RECORDS SUPPLIED:

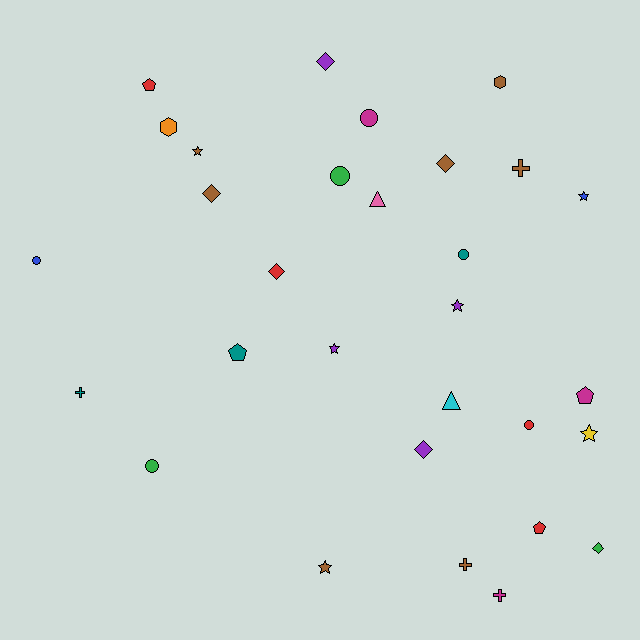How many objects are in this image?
There are 30 objects.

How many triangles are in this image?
There are 2 triangles.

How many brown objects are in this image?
There are 7 brown objects.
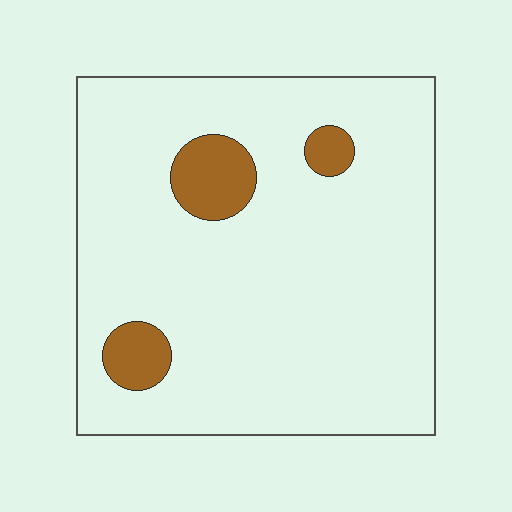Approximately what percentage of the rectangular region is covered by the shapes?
Approximately 10%.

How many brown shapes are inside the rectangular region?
3.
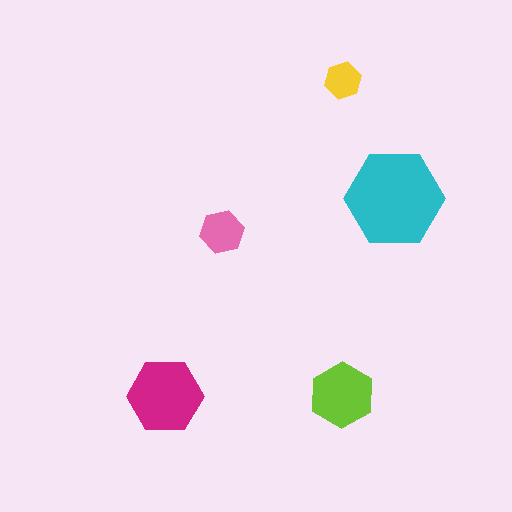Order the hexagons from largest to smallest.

PROBLEM TO SOLVE:
Except for the pictures, copy every line of the records above exactly.

SOLUTION BELOW:
How many objects are in this image?
There are 30 objects.

How many triangles are in this image?
There are 2 triangles.

How many brown objects are in this image?
There are 7 brown objects.
Approximately what percentage of the rectangular region is covered by the shapes?
Approximately 10%.

How many brown shapes are inside the rectangular region?
3.
Order the hexagons from largest to smallest.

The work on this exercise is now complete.